DIRECTIONS FOR THIS TASK:
Only the lines from the one with "What shape is on top of the blue ellipse?" to the one with "What is the distance between points E and F?", both included, should be output, without any images.

-- start DATA SHOWN --

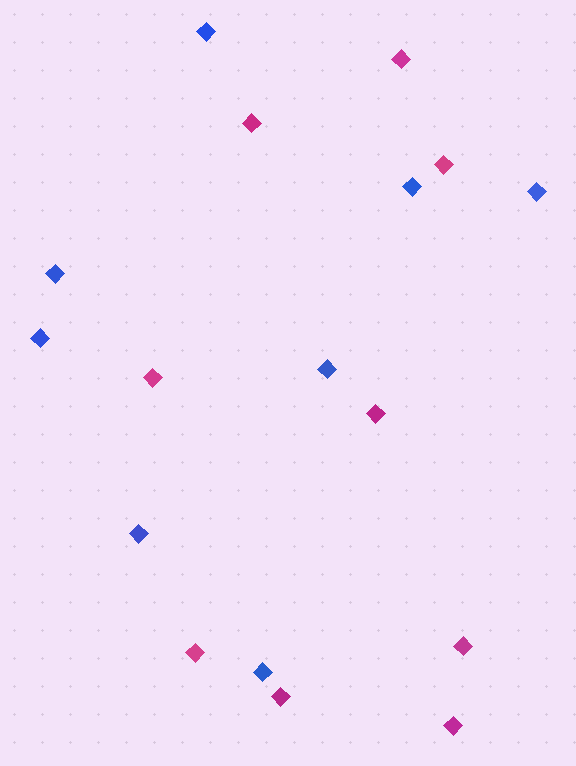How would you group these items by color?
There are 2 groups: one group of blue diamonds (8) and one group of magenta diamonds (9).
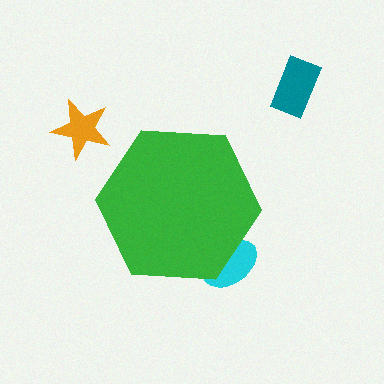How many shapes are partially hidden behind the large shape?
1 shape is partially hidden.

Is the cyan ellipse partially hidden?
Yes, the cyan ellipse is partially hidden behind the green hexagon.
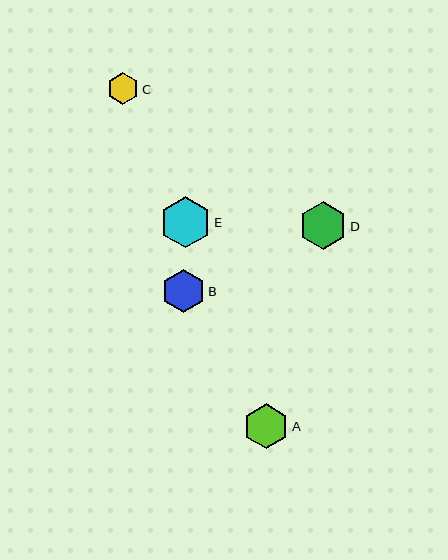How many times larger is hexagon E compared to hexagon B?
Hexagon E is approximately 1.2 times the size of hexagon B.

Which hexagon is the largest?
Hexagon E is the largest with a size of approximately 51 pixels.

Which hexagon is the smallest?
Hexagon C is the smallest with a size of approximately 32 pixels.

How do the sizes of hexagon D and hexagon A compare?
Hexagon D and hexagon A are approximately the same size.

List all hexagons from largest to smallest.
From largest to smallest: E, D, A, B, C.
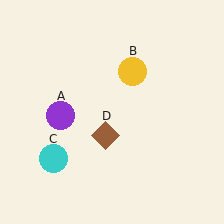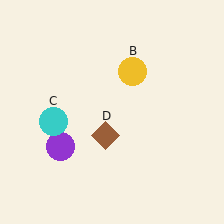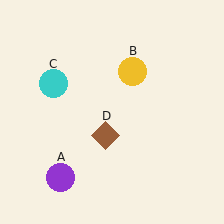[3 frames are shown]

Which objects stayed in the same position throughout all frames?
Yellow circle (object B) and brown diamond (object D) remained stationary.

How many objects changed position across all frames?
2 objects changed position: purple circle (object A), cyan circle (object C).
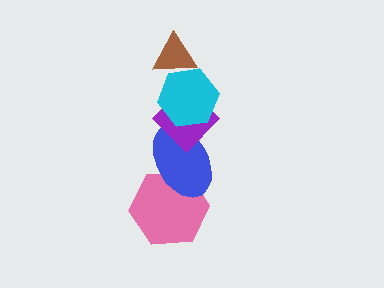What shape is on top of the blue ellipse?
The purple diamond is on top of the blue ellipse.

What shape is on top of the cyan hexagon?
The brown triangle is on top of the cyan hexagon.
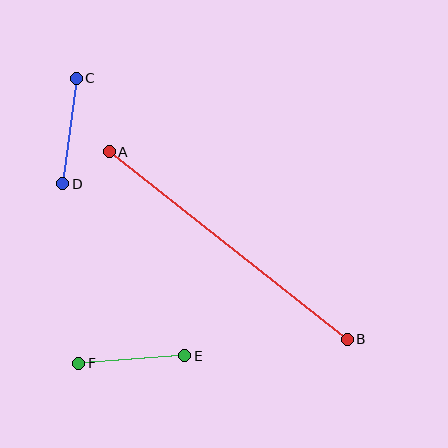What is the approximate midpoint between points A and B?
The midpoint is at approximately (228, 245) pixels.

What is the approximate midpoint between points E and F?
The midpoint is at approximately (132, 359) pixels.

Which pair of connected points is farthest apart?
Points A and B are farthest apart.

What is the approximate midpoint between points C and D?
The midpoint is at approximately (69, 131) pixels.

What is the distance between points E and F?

-- end DATA SHOWN --
-- start DATA SHOWN --

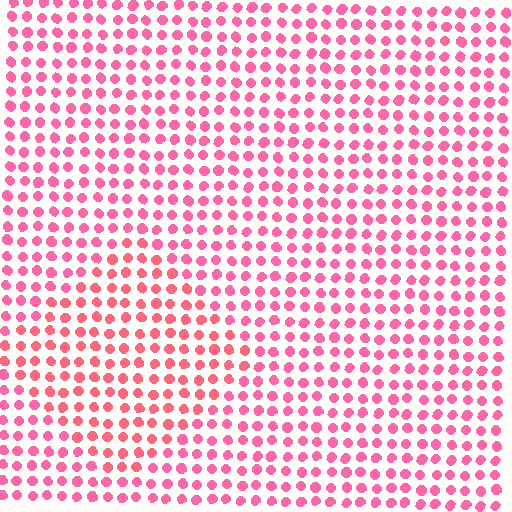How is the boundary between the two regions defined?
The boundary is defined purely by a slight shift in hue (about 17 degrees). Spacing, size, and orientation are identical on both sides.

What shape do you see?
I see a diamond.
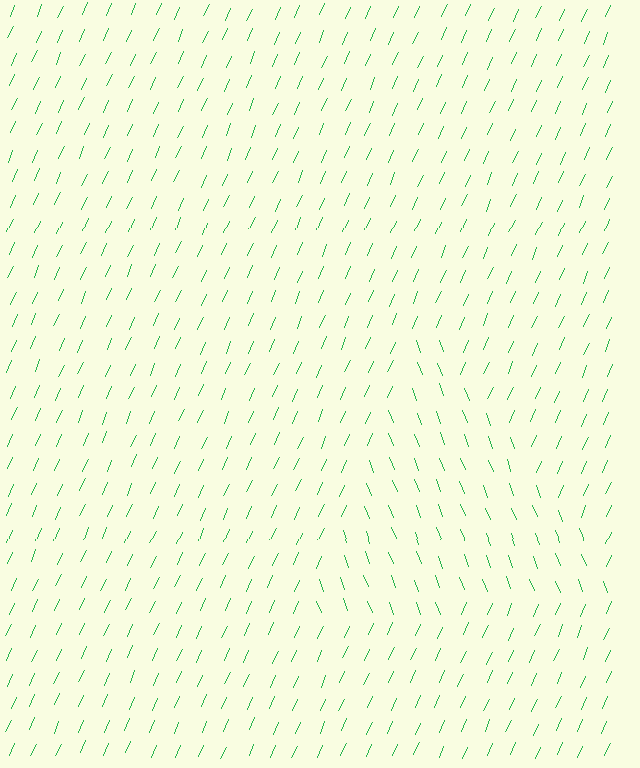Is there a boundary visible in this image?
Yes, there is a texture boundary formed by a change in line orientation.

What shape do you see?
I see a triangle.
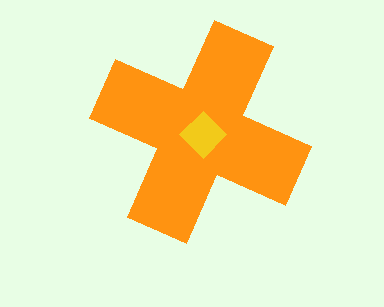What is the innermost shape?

-- end DATA SHOWN --

FULL OUTPUT:
What shape is on top of the blue ellipse?
The purple diamond is on top of the blue ellipse.

What shape is on top of the cyan hexagon?
The brown triangle is on top of the cyan hexagon.
What is the approximate midpoint between points A and B?
The midpoint is at approximately (228, 245) pixels.

What is the approximate midpoint between points E and F?
The midpoint is at approximately (132, 359) pixels.

Which pair of connected points is farthest apart?
Points A and B are farthest apart.

What is the approximate midpoint between points C and D?
The midpoint is at approximately (69, 131) pixels.

What is the distance between points E and F?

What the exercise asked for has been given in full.